## Raw records
○ ○ ○
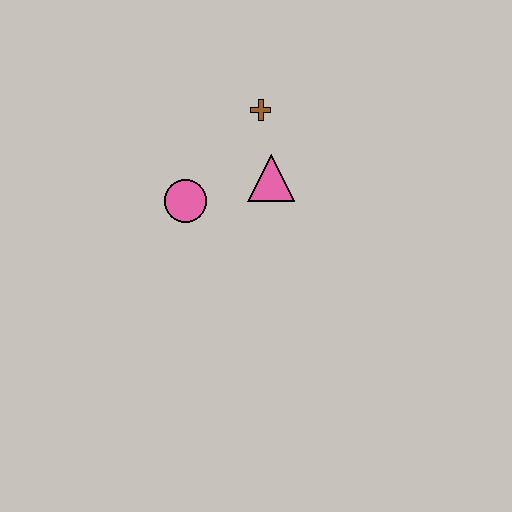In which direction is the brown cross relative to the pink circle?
The brown cross is above the pink circle.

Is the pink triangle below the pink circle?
No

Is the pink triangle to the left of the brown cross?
No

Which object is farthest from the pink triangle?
The pink circle is farthest from the pink triangle.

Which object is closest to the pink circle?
The pink triangle is closest to the pink circle.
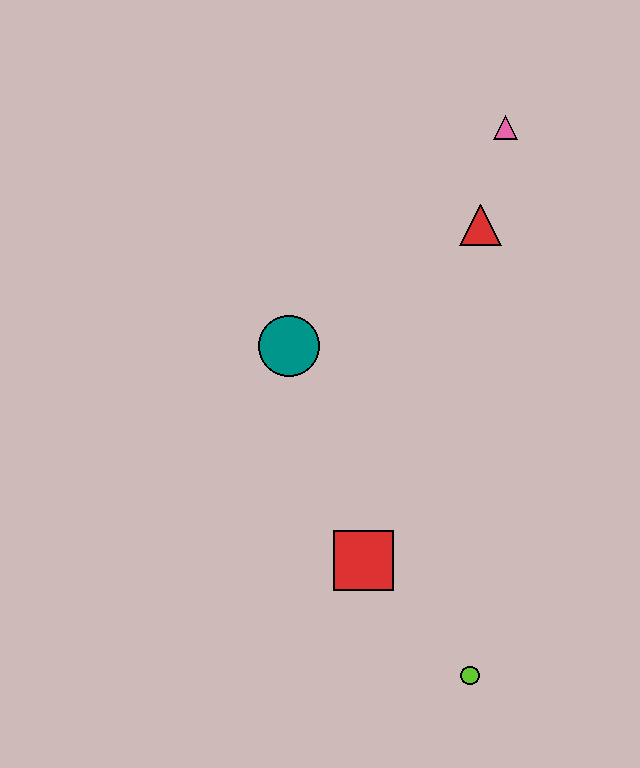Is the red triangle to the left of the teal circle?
No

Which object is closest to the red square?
The lime circle is closest to the red square.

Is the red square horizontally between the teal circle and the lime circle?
Yes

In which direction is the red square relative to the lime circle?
The red square is above the lime circle.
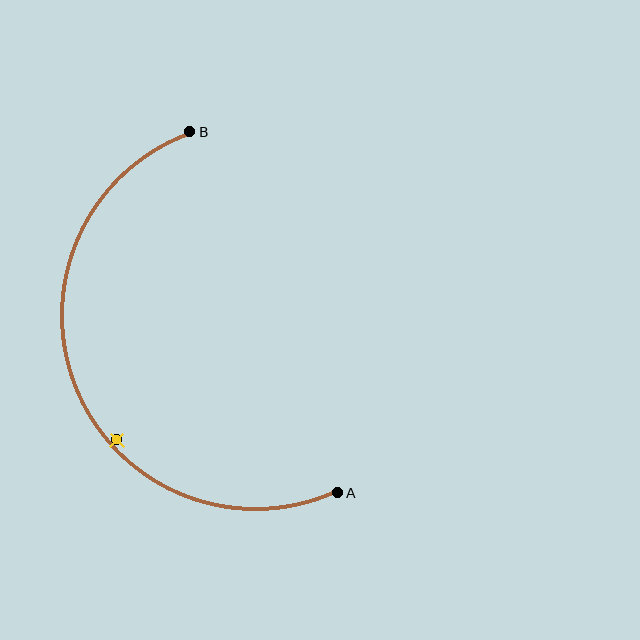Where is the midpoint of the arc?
The arc midpoint is the point on the curve farthest from the straight line joining A and B. It sits to the left of that line.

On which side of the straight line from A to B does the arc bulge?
The arc bulges to the left of the straight line connecting A and B.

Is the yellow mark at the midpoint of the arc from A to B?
No — the yellow mark does not lie on the arc at all. It sits slightly inside the curve.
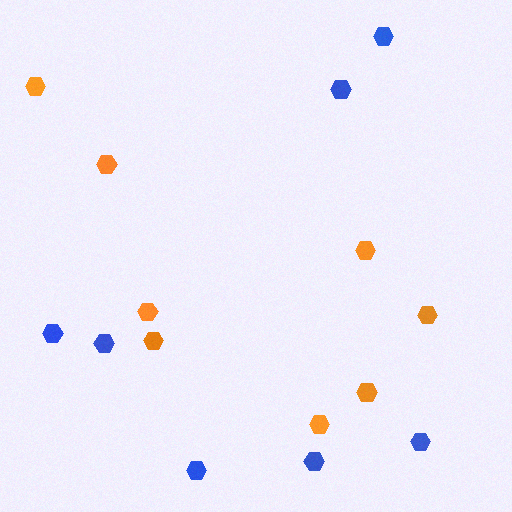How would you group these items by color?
There are 2 groups: one group of orange hexagons (8) and one group of blue hexagons (7).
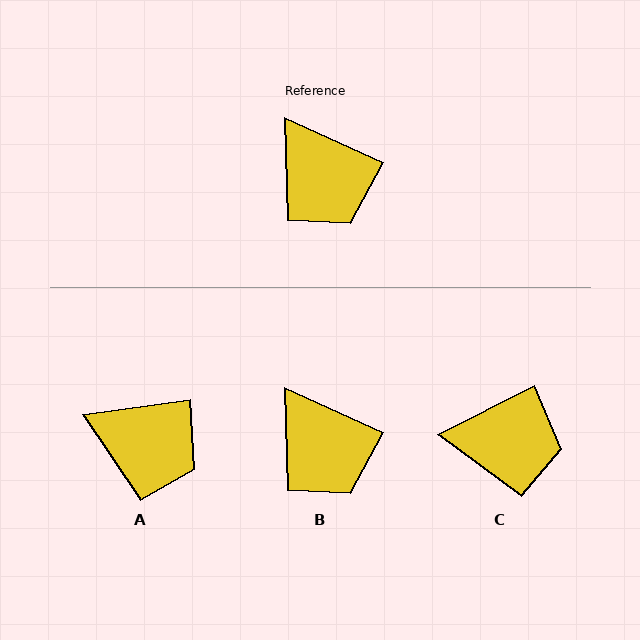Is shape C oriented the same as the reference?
No, it is off by about 52 degrees.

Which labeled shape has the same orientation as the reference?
B.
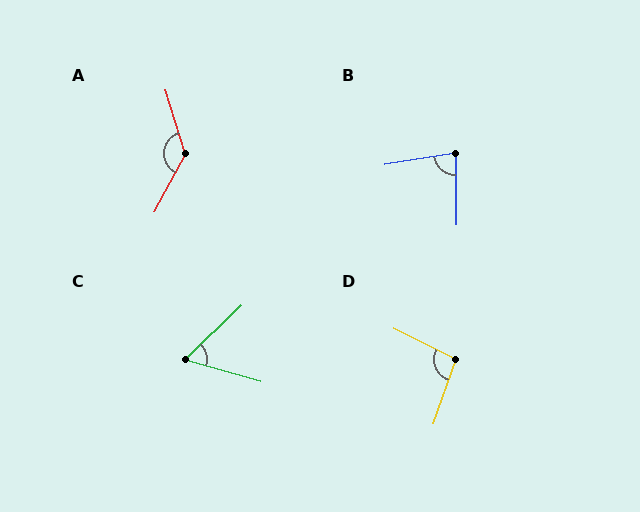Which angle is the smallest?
C, at approximately 60 degrees.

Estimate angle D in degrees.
Approximately 97 degrees.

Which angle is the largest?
A, at approximately 134 degrees.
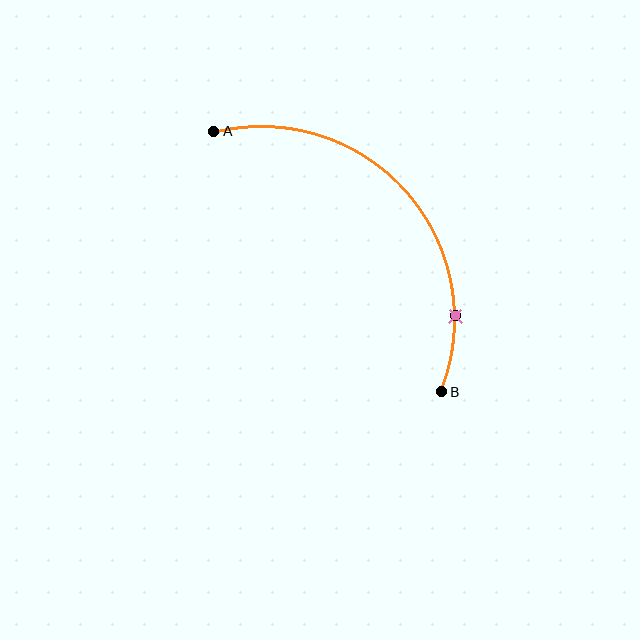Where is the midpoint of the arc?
The arc midpoint is the point on the curve farthest from the straight line joining A and B. It sits above and to the right of that line.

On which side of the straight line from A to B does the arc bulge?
The arc bulges above and to the right of the straight line connecting A and B.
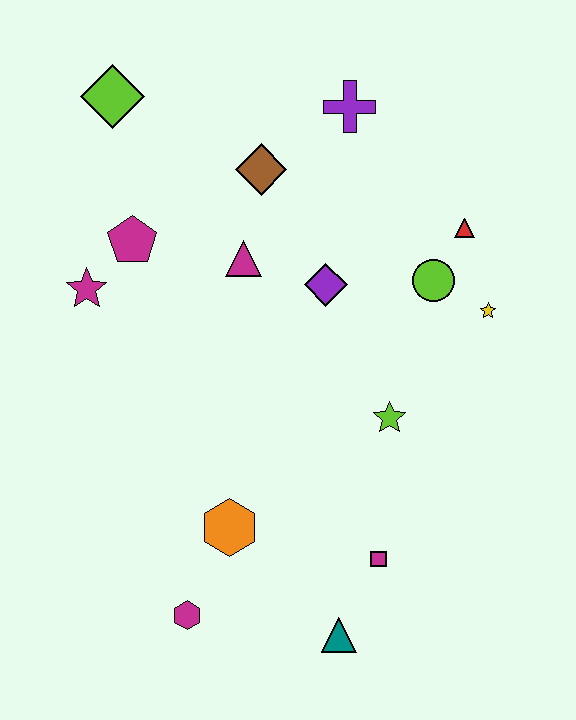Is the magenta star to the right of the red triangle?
○ ○ ○
## Exercise details
Output the line containing "Which angle is the smallest?" along with every line after it to the end of the material, exactly as written, but without pictures.

## Exercise solution
Which angle is the smallest?
C, at approximately 60 degrees.

Estimate angle D in degrees.
Approximately 97 degrees.

Which angle is the largest?
A, at approximately 134 degrees.
Where is the midpoint of the arc?
The arc midpoint is the point on the curve farthest from the straight line joining A and B. It sits above and to the right of that line.

On which side of the straight line from A to B does the arc bulge?
The arc bulges above and to the right of the straight line connecting A and B.
Is the magenta star to the right of the red triangle?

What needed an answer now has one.